(Questions about shape properties)
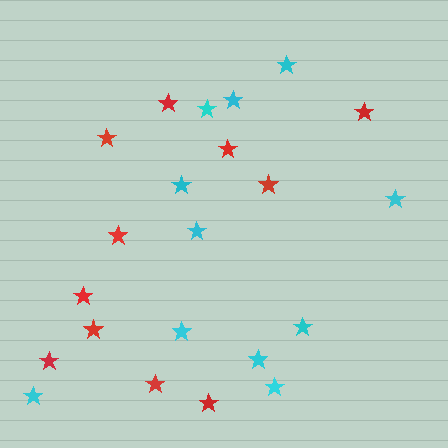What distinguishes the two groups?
There are 2 groups: one group of red stars (11) and one group of cyan stars (11).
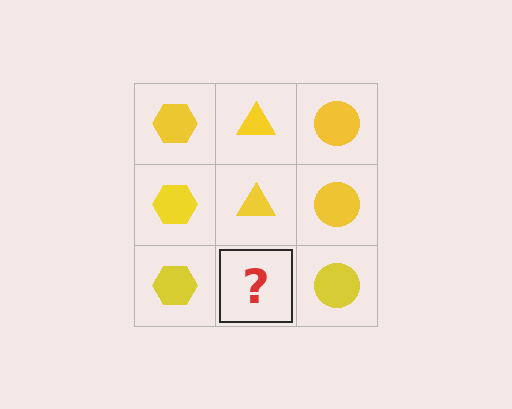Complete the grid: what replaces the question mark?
The question mark should be replaced with a yellow triangle.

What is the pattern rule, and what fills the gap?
The rule is that each column has a consistent shape. The gap should be filled with a yellow triangle.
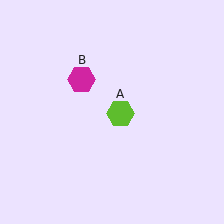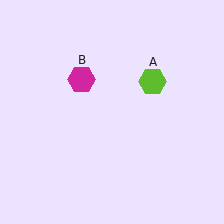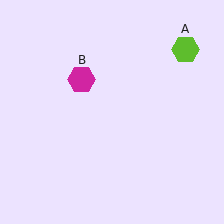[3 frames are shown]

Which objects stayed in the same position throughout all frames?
Magenta hexagon (object B) remained stationary.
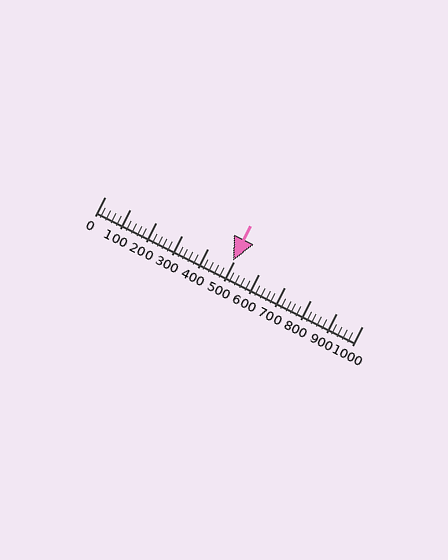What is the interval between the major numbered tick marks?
The major tick marks are spaced 100 units apart.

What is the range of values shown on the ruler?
The ruler shows values from 0 to 1000.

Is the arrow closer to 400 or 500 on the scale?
The arrow is closer to 500.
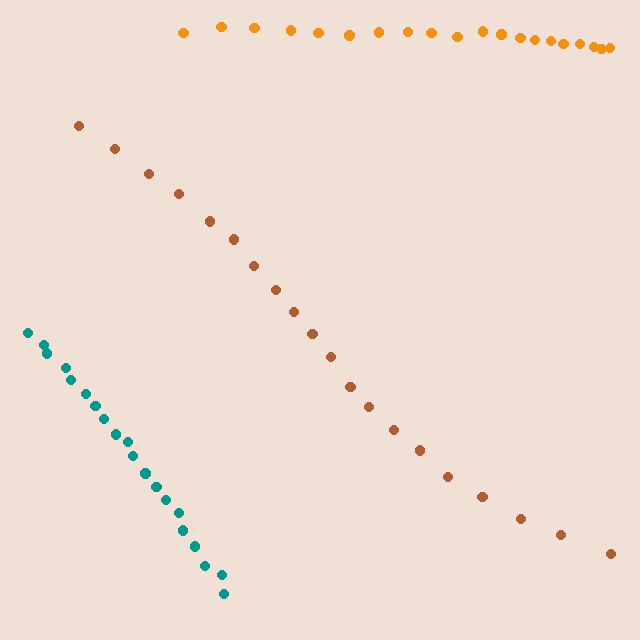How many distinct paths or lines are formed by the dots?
There are 3 distinct paths.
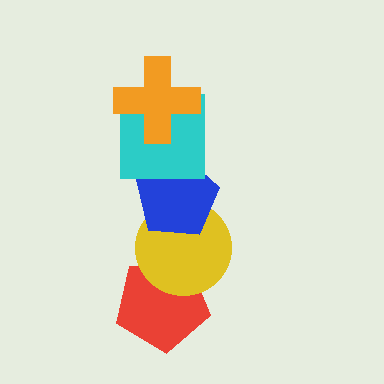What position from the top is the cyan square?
The cyan square is 2nd from the top.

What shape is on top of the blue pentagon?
The cyan square is on top of the blue pentagon.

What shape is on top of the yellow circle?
The blue pentagon is on top of the yellow circle.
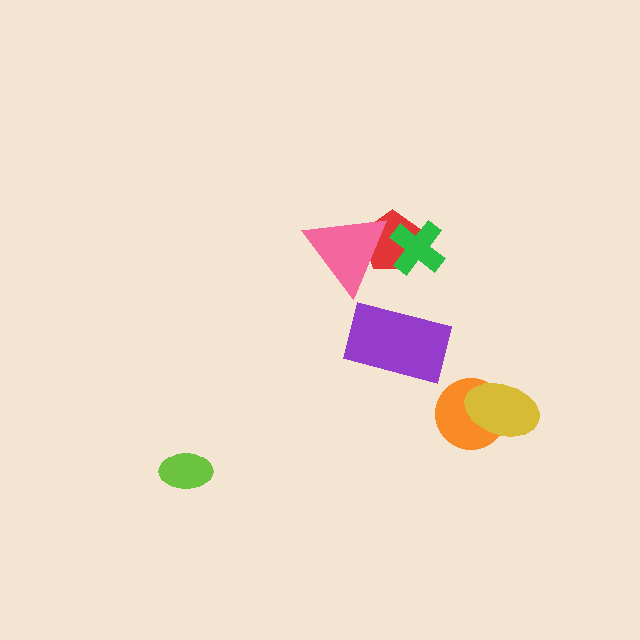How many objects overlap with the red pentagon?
2 objects overlap with the red pentagon.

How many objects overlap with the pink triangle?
1 object overlaps with the pink triangle.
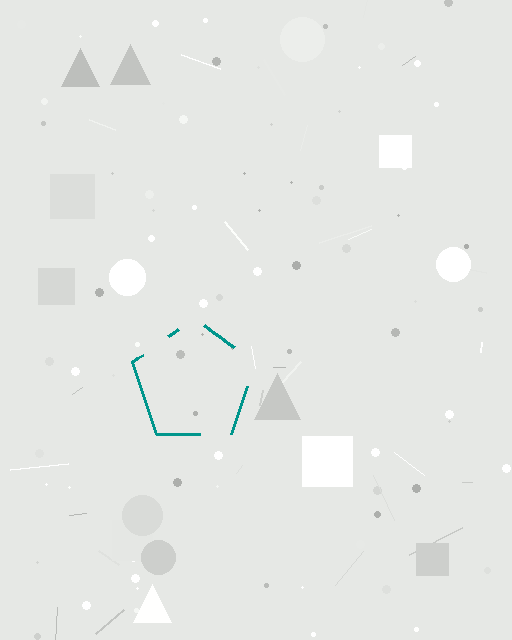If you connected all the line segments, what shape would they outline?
They would outline a pentagon.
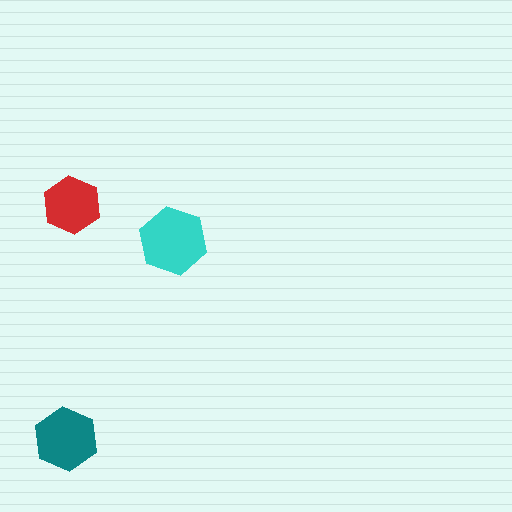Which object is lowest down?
The teal hexagon is bottommost.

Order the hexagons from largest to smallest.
the cyan one, the teal one, the red one.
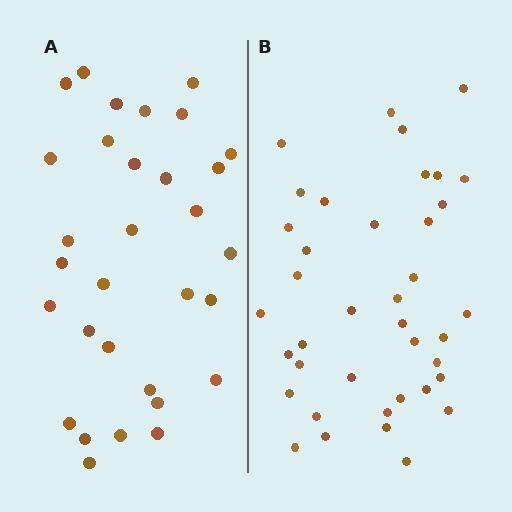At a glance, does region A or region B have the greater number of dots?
Region B (the right region) has more dots.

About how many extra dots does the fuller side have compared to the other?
Region B has roughly 8 or so more dots than region A.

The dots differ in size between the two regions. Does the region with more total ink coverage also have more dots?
No. Region A has more total ink coverage because its dots are larger, but region B actually contains more individual dots. Total area can be misleading — the number of items is what matters here.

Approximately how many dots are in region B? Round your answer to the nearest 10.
About 40 dots. (The exact count is 39, which rounds to 40.)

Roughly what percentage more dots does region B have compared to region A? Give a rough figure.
About 25% more.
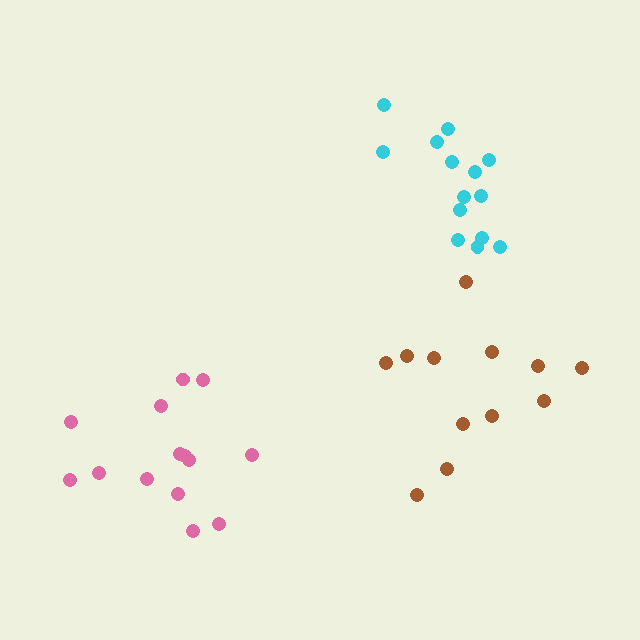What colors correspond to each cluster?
The clusters are colored: pink, cyan, brown.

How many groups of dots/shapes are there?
There are 3 groups.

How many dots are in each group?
Group 1: 14 dots, Group 2: 14 dots, Group 3: 12 dots (40 total).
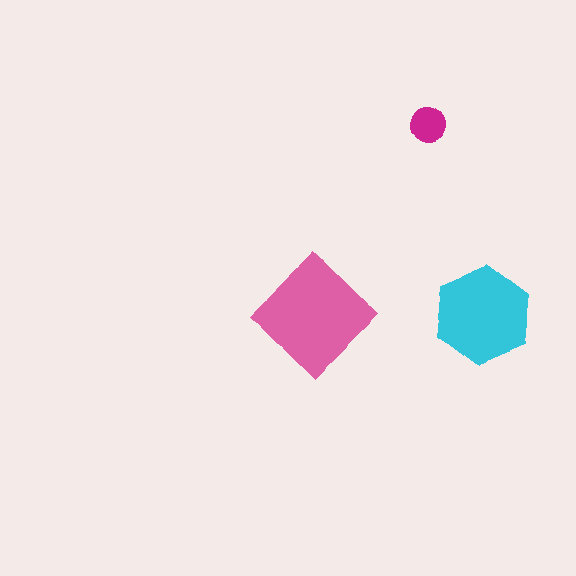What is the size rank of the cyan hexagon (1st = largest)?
2nd.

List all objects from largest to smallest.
The pink diamond, the cyan hexagon, the magenta circle.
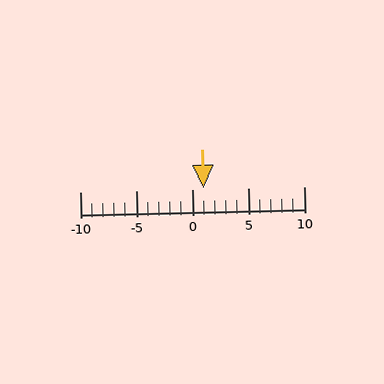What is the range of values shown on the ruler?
The ruler shows values from -10 to 10.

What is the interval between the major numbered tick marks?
The major tick marks are spaced 5 units apart.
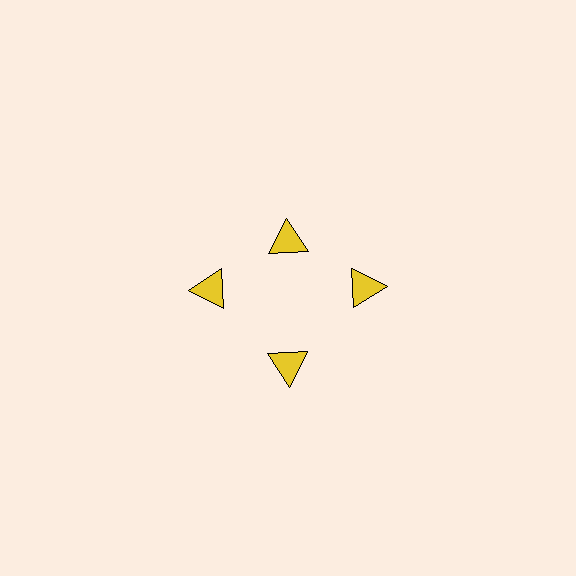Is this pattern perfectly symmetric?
No. The 4 yellow triangles are arranged in a ring, but one element near the 12 o'clock position is pulled inward toward the center, breaking the 4-fold rotational symmetry.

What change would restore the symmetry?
The symmetry would be restored by moving it outward, back onto the ring so that all 4 triangles sit at equal angles and equal distance from the center.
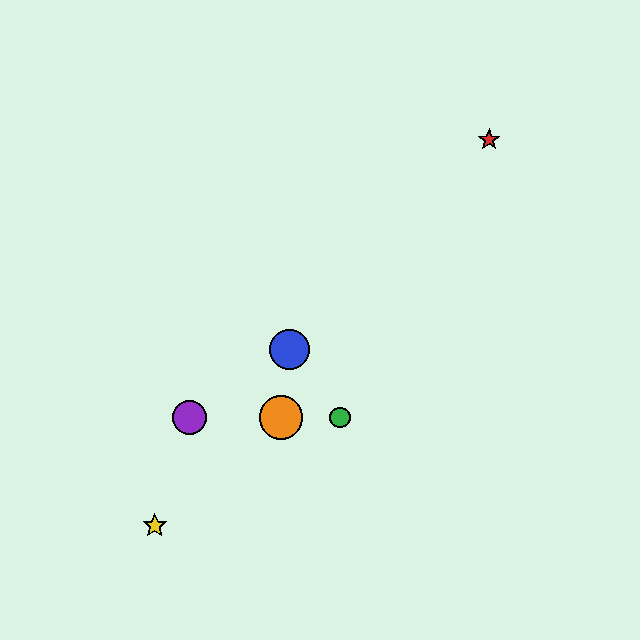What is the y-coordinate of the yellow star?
The yellow star is at y≈526.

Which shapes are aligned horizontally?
The green circle, the purple circle, the orange circle are aligned horizontally.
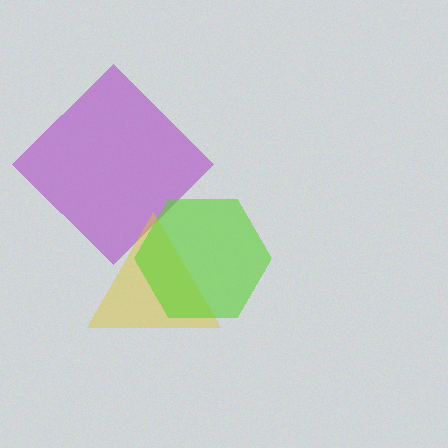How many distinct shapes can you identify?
There are 3 distinct shapes: a purple diamond, a yellow triangle, a lime hexagon.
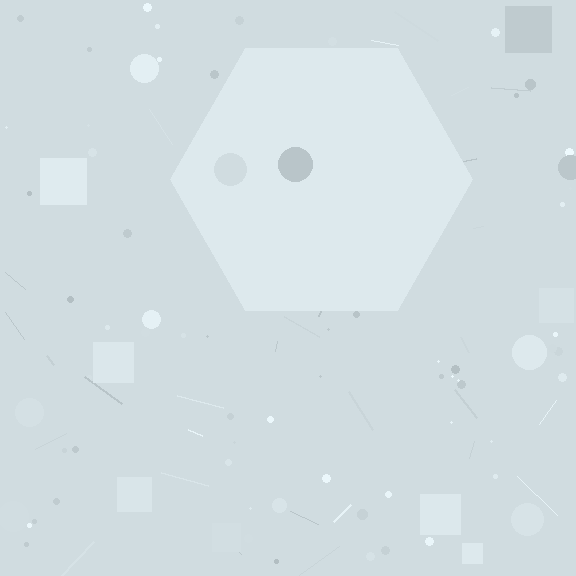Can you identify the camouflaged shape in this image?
The camouflaged shape is a hexagon.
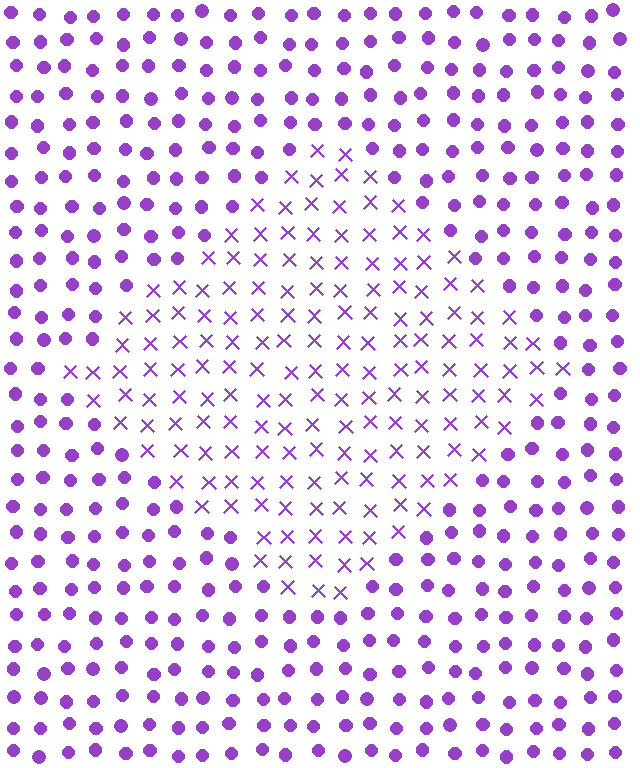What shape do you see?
I see a diamond.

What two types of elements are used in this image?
The image uses X marks inside the diamond region and circles outside it.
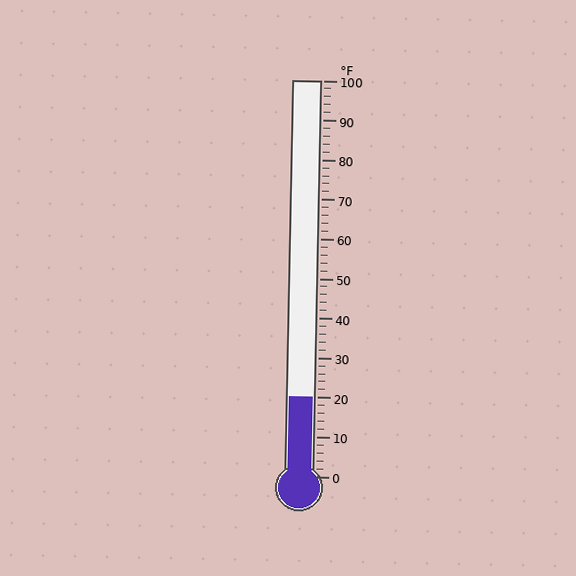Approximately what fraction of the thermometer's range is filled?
The thermometer is filled to approximately 20% of its range.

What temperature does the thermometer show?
The thermometer shows approximately 20°F.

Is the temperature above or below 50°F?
The temperature is below 50°F.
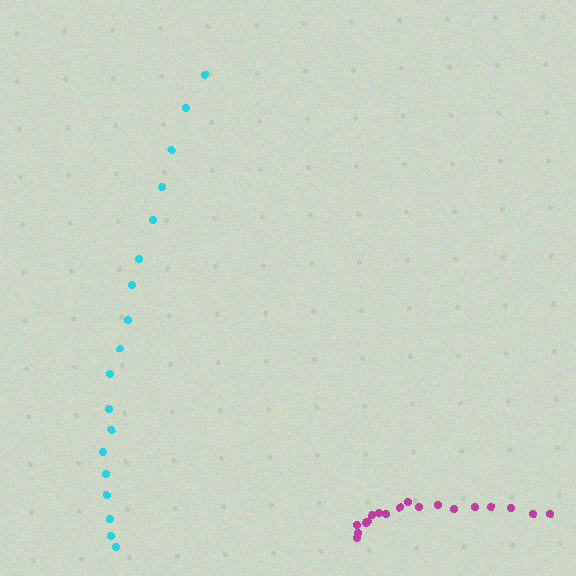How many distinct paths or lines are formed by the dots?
There are 2 distinct paths.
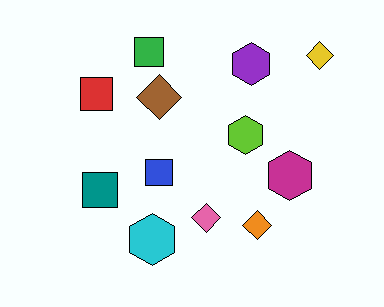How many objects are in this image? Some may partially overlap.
There are 12 objects.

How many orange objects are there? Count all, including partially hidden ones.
There is 1 orange object.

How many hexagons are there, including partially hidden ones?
There are 4 hexagons.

Task objective
All preceding records should be duplicated verbatim, images excepted.

Result below
What distinguishes the two groups?
There are 2 groups: one group of red stars (11) and one group of cyan stars (11).
Complete the grid: what replaces the question mark?
The question mark should be replaced with a yellow triangle.

What is the pattern rule, and what fills the gap?
The rule is that each column has a consistent shape. The gap should be filled with a yellow triangle.
[3 frames are shown]

Which objects stayed in the same position throughout all frames?
Magenta hexagon (object B) remained stationary.
What is the interval between the major numbered tick marks?
The major tick marks are spaced 100 units apart.

What is the range of values shown on the ruler?
The ruler shows values from 0 to 1000.

Is the arrow closer to 400 or 500 on the scale?
The arrow is closer to 500.
How many distinct paths or lines are formed by the dots?
There are 3 distinct paths.
What position from the top is the cyan square?
The cyan square is 2nd from the top.

What shape is on top of the blue pentagon?
The cyan square is on top of the blue pentagon.

What shape is on top of the yellow circle?
The blue pentagon is on top of the yellow circle.
How many objects overlap with the red pentagon?
2 objects overlap with the red pentagon.

How many objects overlap with the pink triangle?
1 object overlaps with the pink triangle.
If you connected all the line segments, what shape would they outline?
They would outline a pentagon.
Which object is lowest down?
The teal hexagon is bottommost.

Order the hexagons from largest to smallest.
the cyan one, the teal one, the red one.
At a glance, does region A or region B have the greater number of dots?
Region B (the right region) has more dots.

About how many extra dots does the fuller side have compared to the other?
Region B has roughly 8 or so more dots than region A.

The dots differ in size between the two regions. Does the region with more total ink coverage also have more dots?
No. Region A has more total ink coverage because its dots are larger, but region B actually contains more individual dots. Total area can be misleading — the number of items is what matters here.

Approximately how many dots are in region B? Round your answer to the nearest 10.
About 40 dots. (The exact count is 39, which rounds to 40.)

Roughly what percentage more dots does region B have compared to region A? Give a rough figure.
About 25% more.
What colors correspond to each cluster?
The clusters are colored: pink, cyan, brown.

How many groups of dots/shapes are there?
There are 3 groups.

How many dots are in each group?
Group 1: 14 dots, Group 2: 14 dots, Group 3: 12 dots (40 total).
What is the size rank of the cyan hexagon (1st = largest)?
2nd.

List all objects from largest to smallest.
The pink diamond, the cyan hexagon, the magenta circle.
What is the range of values shown on the ruler?
The ruler shows values from -10 to 10.

What is the interval between the major numbered tick marks?
The major tick marks are spaced 5 units apart.
Is this pattern perfectly symmetric?
No. The 4 yellow triangles are arranged in a ring, but one element near the 12 o'clock position is pulled inward toward the center, breaking the 4-fold rotational symmetry.

What change would restore the symmetry?
The symmetry would be restored by moving it outward, back onto the ring so that all 4 triangles sit at equal angles and equal distance from the center.
What is the y-coordinate of the yellow star?
The yellow star is at y≈526.

Which shapes are aligned horizontally?
The green circle, the purple circle, the orange circle are aligned horizontally.
How many distinct shapes can you identify?
There are 3 distinct shapes: a purple diamond, a yellow triangle, a lime hexagon.
Can you identify the camouflaged shape in this image?
The camouflaged shape is a hexagon.
What shape do you see?
I see a diamond.

What two types of elements are used in this image?
The image uses X marks inside the diamond region and circles outside it.
Approximately what fraction of the thermometer's range is filled?
The thermometer is filled to approximately 20% of its range.

What temperature does the thermometer show?
The thermometer shows approximately 20°F.

Is the temperature above or below 50°F?
The temperature is below 50°F.
How many distinct paths or lines are formed by the dots?
There are 2 distinct paths.
How many objects are in this image? Some may partially overlap.
There are 12 objects.

How many orange objects are there? Count all, including partially hidden ones.
There is 1 orange object.

How many hexagons are there, including partially hidden ones?
There are 4 hexagons.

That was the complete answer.